Exercise description ->
Each entry below is to be written out exactly, and the pictures are to be left out.

Extracted data entries:
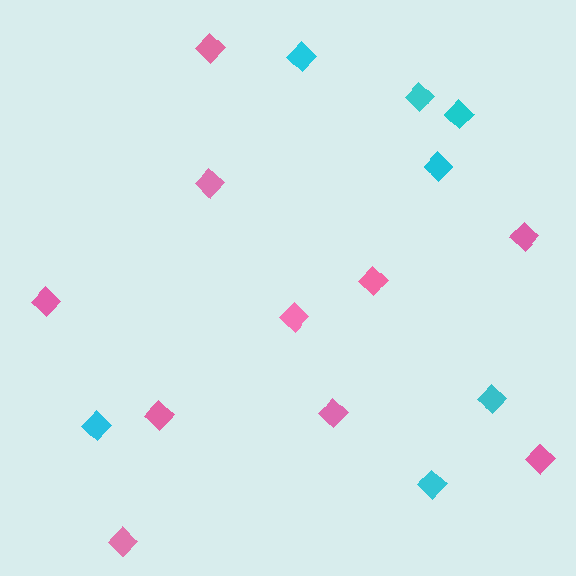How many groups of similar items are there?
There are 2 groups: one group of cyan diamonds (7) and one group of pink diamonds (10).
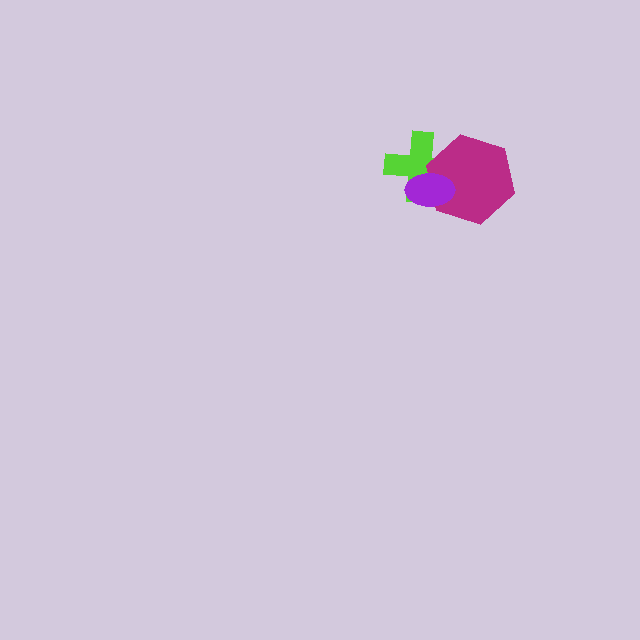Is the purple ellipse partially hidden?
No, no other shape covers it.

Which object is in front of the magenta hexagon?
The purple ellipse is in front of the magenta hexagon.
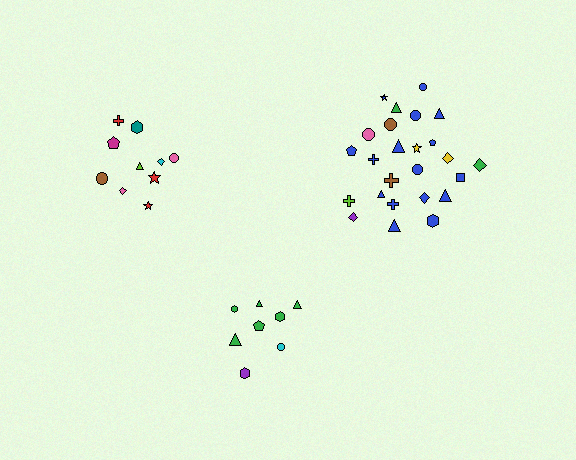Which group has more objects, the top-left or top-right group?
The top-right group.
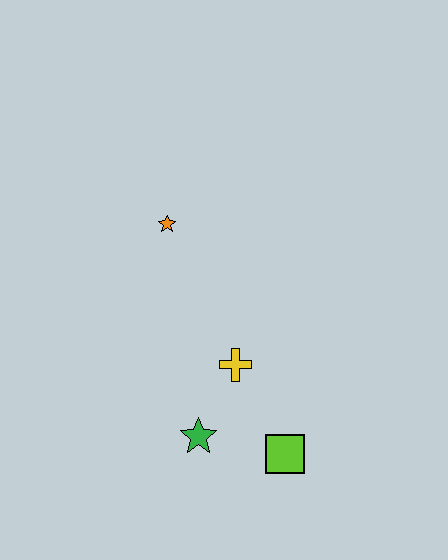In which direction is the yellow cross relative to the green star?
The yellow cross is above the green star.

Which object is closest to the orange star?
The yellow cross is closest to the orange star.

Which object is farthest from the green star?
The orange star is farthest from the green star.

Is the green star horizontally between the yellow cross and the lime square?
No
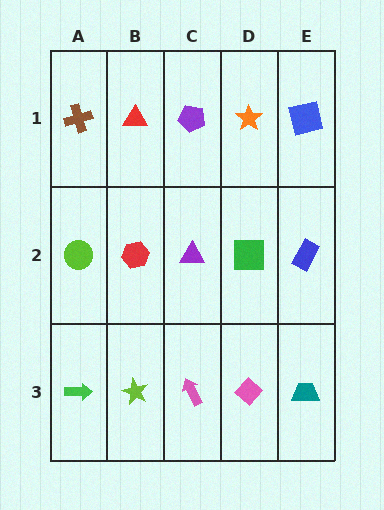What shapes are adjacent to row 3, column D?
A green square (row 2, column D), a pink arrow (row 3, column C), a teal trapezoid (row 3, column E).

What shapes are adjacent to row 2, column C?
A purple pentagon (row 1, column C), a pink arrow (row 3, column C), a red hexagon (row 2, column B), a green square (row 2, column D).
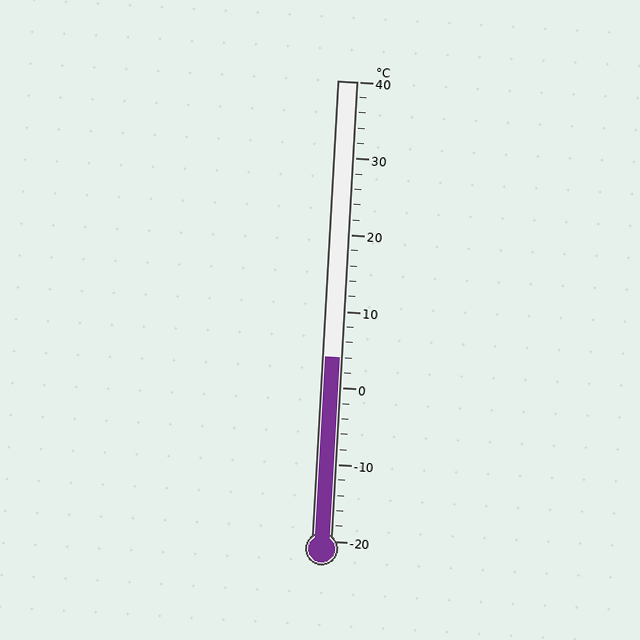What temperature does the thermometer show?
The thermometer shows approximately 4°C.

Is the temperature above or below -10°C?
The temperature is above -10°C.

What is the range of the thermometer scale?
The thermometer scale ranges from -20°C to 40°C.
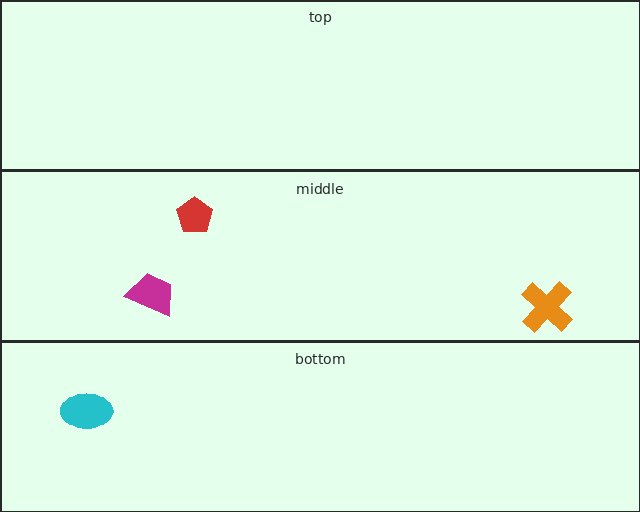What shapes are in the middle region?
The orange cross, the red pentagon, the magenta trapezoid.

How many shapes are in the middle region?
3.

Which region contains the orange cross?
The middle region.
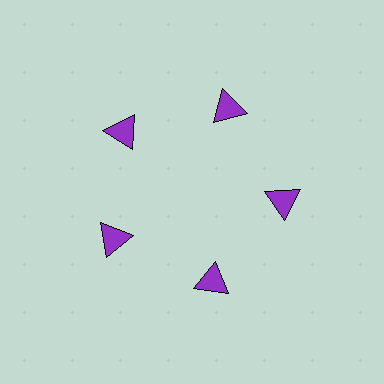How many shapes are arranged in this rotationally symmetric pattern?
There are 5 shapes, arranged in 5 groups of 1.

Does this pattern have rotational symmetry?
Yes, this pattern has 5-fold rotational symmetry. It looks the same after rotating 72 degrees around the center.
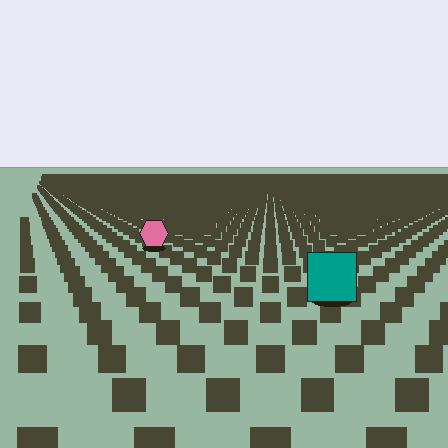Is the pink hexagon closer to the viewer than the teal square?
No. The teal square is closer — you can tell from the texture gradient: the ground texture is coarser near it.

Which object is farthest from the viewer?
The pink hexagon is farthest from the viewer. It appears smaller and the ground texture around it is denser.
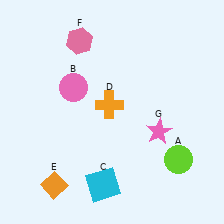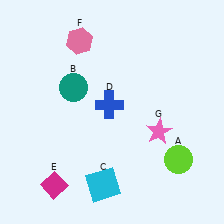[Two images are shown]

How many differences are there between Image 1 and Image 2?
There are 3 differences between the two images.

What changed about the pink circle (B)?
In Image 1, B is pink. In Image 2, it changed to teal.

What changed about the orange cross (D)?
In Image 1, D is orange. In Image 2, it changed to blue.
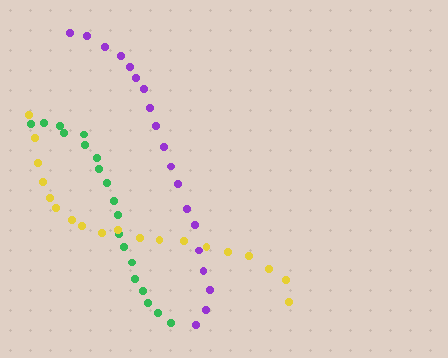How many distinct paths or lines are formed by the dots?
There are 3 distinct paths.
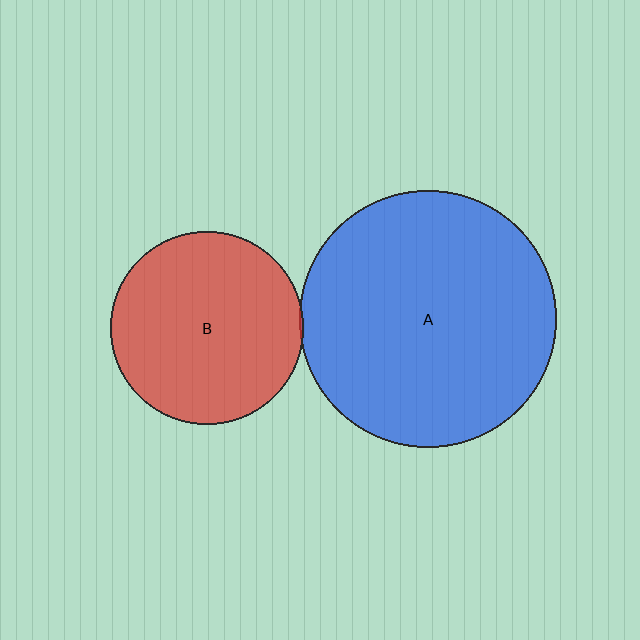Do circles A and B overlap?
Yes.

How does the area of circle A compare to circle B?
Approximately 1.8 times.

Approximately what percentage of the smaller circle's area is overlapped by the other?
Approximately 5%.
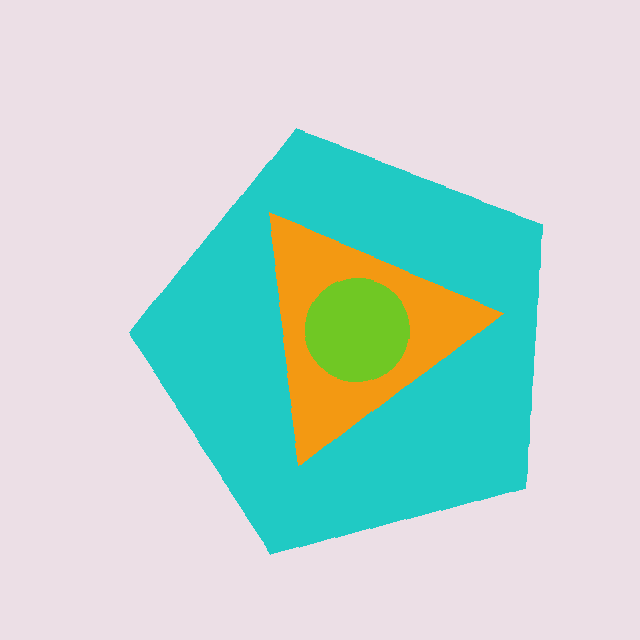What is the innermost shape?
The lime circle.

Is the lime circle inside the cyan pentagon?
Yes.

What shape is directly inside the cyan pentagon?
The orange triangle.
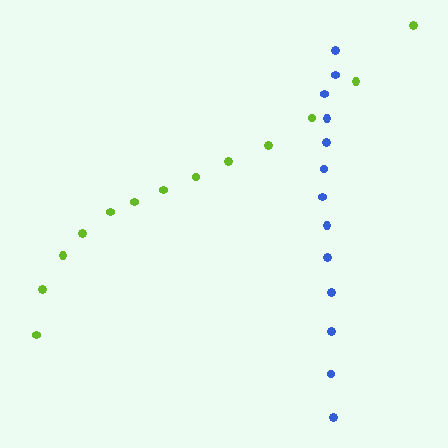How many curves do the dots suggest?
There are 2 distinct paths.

Response to the task ->
How many groups of similar items are there?
There are 2 groups: one group of cyan diamonds (7) and one group of pink diamonds (10).
Is the purple ellipse partially hidden?
No, no other shape covers it.

Which object is in front of the magenta hexagon?
The purple ellipse is in front of the magenta hexagon.
Which group has more objects, the top-left or top-right group?
The top-right group.
In which direction is the yellow cross relative to the green star?
The yellow cross is above the green star.

Which object is closest to the orange star?
The yellow cross is closest to the orange star.

Which object is farthest from the green star?
The orange star is farthest from the green star.

Is the green star horizontally between the yellow cross and the lime square?
No
What shapes are adjacent to row 3, column D?
A green square (row 2, column D), a pink arrow (row 3, column C), a teal trapezoid (row 3, column E).

What shapes are adjacent to row 2, column C?
A purple pentagon (row 1, column C), a pink arrow (row 3, column C), a red hexagon (row 2, column B), a green square (row 2, column D).
What temperature does the thermometer show?
The thermometer shows approximately 4°C.

Is the temperature above or below -10°C?
The temperature is above -10°C.

What is the range of the thermometer scale?
The thermometer scale ranges from -20°C to 40°C.
What shapes are in the middle region?
The orange cross, the red pentagon, the magenta trapezoid.

How many shapes are in the middle region?
3.

Which region contains the orange cross?
The middle region.
How many shapes are arranged in this rotationally symmetric pattern?
There are 5 shapes, arranged in 5 groups of 1.

Does this pattern have rotational symmetry?
Yes, this pattern has 5-fold rotational symmetry. It looks the same after rotating 72 degrees around the center.
Is the pink hexagon closer to the viewer than the teal square?
No. The teal square is closer — you can tell from the texture gradient: the ground texture is coarser near it.

Which object is farthest from the viewer?
The pink hexagon is farthest from the viewer. It appears smaller and the ground texture around it is denser.
[Two images are shown]

How many differences are there between Image 1 and Image 2?
There are 3 differences between the two images.

What changed about the pink circle (B)?
In Image 1, B is pink. In Image 2, it changed to teal.

What changed about the orange cross (D)?
In Image 1, D is orange. In Image 2, it changed to blue.
How many distinct paths or lines are formed by the dots?
There are 3 distinct paths.
Do circles A and B overlap?
Yes.

How does the area of circle A compare to circle B?
Approximately 1.8 times.

Approximately what percentage of the smaller circle's area is overlapped by the other?
Approximately 5%.
What is the innermost shape?
The lime circle.

Is the lime circle inside the cyan pentagon?
Yes.

What shape is directly inside the cyan pentagon?
The orange triangle.
How many curves do the dots suggest?
There are 2 distinct paths.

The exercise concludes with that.